> _WHAT THE TASK REQUIRES_: In this exercise, copy exactly the lines from the one that contains "Is the purple" through the end of the entries below; pictures are not copied.

━━ TASK MATERIAL

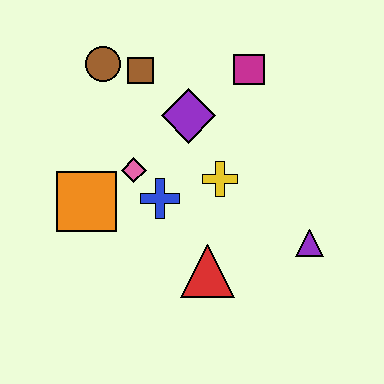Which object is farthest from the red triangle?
The brown circle is farthest from the red triangle.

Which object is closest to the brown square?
The brown circle is closest to the brown square.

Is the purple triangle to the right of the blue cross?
Yes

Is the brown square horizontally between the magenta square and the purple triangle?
No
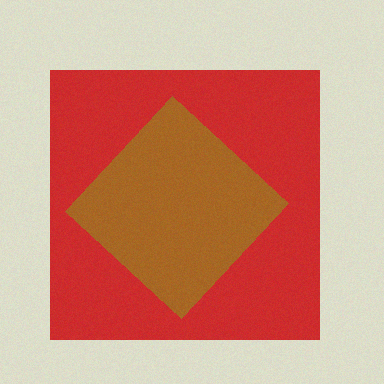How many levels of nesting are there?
2.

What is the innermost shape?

━━━━

> _TASK RESPONSE_:
Is the purple triangle to the right of the blue cross?
Yes

Is the brown square horizontally between the magenta square and the purple triangle?
No
How many levels of nesting are there?
2.

What is the innermost shape?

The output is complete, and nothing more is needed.